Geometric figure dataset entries
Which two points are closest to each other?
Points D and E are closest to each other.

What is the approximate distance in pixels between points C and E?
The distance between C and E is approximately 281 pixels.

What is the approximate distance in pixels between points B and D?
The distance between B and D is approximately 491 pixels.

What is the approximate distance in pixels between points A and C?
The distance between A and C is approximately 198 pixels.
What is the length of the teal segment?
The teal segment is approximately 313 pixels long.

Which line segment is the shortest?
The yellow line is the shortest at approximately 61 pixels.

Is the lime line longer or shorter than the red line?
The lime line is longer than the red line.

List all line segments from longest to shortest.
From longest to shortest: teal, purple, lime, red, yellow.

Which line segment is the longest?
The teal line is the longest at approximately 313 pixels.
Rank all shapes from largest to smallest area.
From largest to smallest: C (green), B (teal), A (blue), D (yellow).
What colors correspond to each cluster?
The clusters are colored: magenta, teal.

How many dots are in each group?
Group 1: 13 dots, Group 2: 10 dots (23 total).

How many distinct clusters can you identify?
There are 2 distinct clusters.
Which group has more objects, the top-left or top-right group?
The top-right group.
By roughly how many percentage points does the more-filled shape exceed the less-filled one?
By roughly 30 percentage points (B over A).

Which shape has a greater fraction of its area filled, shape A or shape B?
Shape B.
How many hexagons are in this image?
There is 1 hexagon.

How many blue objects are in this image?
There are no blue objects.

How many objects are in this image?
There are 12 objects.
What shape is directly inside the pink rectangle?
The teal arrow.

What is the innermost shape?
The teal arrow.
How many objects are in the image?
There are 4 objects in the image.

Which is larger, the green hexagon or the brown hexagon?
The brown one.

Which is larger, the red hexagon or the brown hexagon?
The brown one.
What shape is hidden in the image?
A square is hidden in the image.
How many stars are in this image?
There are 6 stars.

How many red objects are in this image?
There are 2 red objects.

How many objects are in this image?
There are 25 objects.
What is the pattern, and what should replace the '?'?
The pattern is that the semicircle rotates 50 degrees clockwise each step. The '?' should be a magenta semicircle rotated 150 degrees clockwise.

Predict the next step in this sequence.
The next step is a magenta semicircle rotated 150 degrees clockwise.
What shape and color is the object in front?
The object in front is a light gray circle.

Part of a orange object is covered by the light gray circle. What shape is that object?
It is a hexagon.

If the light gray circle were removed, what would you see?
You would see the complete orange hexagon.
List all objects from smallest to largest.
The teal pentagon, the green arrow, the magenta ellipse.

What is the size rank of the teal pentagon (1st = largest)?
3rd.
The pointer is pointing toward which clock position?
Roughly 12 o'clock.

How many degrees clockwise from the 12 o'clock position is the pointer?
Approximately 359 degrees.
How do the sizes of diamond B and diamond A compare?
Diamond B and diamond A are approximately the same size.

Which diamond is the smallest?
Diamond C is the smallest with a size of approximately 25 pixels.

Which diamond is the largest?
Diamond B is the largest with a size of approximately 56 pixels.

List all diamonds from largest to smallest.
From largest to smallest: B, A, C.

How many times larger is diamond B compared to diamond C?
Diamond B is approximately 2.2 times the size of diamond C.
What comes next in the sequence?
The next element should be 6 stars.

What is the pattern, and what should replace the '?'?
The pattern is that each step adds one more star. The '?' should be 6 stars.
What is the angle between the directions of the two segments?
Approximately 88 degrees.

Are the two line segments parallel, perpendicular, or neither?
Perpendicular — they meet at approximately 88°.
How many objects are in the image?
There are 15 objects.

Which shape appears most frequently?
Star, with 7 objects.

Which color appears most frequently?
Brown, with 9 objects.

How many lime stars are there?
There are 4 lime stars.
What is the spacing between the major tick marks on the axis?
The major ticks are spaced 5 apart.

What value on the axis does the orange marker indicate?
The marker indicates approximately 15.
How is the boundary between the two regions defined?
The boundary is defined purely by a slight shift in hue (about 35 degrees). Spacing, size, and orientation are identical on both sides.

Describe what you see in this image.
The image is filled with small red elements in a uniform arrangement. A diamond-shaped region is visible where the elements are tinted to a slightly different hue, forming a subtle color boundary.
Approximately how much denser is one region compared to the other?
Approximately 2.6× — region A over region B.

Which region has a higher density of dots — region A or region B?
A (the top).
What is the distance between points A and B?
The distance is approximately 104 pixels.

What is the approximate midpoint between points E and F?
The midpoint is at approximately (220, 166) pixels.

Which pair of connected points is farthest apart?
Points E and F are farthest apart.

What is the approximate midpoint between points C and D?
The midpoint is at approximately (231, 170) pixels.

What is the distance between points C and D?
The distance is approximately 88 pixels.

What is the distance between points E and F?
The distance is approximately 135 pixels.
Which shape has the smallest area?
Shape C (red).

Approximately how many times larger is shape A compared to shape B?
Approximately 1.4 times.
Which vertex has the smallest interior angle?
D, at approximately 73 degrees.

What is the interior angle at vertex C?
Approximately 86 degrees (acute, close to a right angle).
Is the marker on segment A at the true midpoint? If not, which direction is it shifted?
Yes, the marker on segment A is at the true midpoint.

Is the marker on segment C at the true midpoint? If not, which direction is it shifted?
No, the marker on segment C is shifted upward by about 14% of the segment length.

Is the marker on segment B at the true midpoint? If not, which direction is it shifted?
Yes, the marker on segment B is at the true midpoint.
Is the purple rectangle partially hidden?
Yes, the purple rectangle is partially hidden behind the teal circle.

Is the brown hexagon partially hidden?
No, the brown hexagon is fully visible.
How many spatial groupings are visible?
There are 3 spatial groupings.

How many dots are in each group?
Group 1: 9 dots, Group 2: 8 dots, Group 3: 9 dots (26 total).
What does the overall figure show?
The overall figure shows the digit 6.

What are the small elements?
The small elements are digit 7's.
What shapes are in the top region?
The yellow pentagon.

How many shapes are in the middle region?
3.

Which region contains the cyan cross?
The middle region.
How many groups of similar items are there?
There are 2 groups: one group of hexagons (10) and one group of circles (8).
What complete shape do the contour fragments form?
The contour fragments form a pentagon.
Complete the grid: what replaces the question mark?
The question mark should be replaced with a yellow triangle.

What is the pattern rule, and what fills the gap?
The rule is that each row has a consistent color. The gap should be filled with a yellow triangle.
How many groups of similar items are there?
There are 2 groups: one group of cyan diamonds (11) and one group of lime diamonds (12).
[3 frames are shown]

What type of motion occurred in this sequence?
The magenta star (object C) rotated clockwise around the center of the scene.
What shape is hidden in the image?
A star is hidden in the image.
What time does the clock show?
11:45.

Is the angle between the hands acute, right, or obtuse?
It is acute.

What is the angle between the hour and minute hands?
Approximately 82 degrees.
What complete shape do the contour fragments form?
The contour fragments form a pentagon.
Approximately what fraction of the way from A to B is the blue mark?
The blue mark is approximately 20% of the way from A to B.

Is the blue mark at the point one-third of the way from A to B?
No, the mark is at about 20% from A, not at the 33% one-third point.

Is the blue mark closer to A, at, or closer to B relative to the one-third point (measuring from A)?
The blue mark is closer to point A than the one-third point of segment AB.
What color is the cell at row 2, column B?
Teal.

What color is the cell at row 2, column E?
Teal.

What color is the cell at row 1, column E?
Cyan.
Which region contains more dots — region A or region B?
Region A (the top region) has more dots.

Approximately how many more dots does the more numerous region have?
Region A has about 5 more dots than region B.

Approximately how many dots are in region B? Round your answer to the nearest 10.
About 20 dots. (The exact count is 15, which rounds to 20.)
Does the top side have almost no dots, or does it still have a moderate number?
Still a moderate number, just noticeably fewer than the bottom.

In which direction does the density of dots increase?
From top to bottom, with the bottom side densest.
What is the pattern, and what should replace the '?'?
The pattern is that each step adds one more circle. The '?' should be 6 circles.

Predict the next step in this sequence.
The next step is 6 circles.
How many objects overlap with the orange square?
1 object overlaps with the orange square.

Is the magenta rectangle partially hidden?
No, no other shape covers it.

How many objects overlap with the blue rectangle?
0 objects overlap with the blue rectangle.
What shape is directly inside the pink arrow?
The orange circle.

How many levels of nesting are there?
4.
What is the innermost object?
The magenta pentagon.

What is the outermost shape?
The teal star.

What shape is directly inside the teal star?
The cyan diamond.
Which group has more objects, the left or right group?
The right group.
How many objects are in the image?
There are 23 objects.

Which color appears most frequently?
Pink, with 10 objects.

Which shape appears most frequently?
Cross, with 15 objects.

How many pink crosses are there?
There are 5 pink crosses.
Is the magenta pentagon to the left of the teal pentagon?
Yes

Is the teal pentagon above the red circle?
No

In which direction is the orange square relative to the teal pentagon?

SET EXERCISE -> Keep both end lines and retype everything in the records above from the line containing "How many shapes are in the middle region?" through the line containing "[3 frames are shown]", exactly, with nothing else.

ANSWER TO THE EXERCISE ->
How many shapes are in the middle region?
3.

Which region contains the cyan cross?
The middle region.
How many groups of similar items are there?
There are 2 groups: one group of hexagons (10) and one group of circles (8).
What complete shape do the contour fragments form?
The contour fragments form a pentagon.
Complete the grid: what replaces the question mark?
The question mark should be replaced with a yellow triangle.

What is the pattern rule, and what fills the gap?
The rule is that each row has a consistent color. The gap should be filled with a yellow triangle.
How many groups of similar items are there?
There are 2 groups: one group of cyan diamonds (11) and one group of lime diamonds (12).
[3 frames are shown]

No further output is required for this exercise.